- _Objective_: Write out each line that follows exactly as it stands, without the pictures.

+++

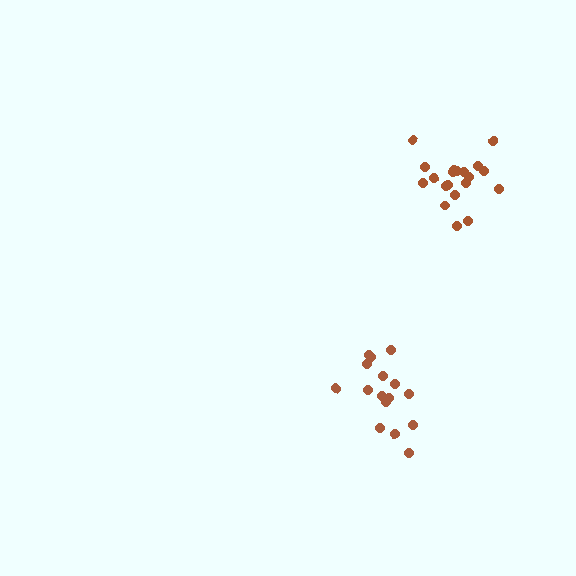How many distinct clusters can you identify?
There are 2 distinct clusters.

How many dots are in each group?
Group 1: 20 dots, Group 2: 16 dots (36 total).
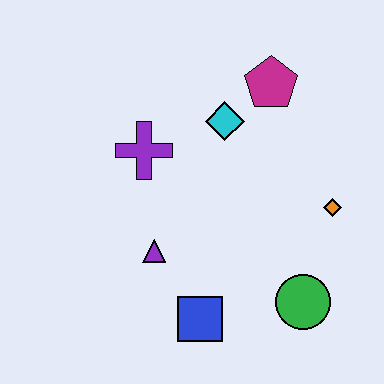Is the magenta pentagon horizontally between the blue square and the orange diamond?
Yes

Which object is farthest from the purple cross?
The green circle is farthest from the purple cross.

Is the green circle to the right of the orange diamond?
No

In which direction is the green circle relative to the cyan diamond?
The green circle is below the cyan diamond.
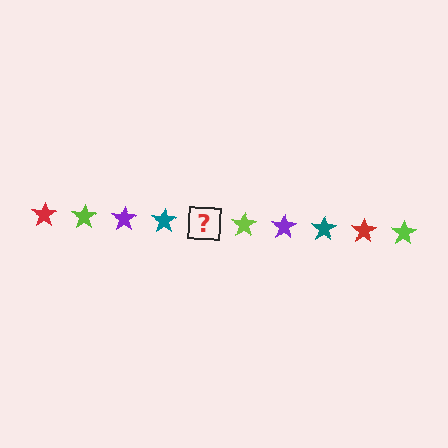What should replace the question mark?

+++

- _Result of the exercise_:
How many distinct clusters can you identify?
There are 2 distinct clusters.

How many dots are in each group?
Group 1: 20 dots, Group 2: 16 dots (36 total).
Is the magenta pentagon horizontally between the blue square and the orange diamond?
Yes

Which object is farthest from the purple cross?
The green circle is farthest from the purple cross.

Is the green circle to the right of the orange diamond?
No

In which direction is the green circle relative to the cyan diamond?
The green circle is below the cyan diamond.
What should replace the question mark?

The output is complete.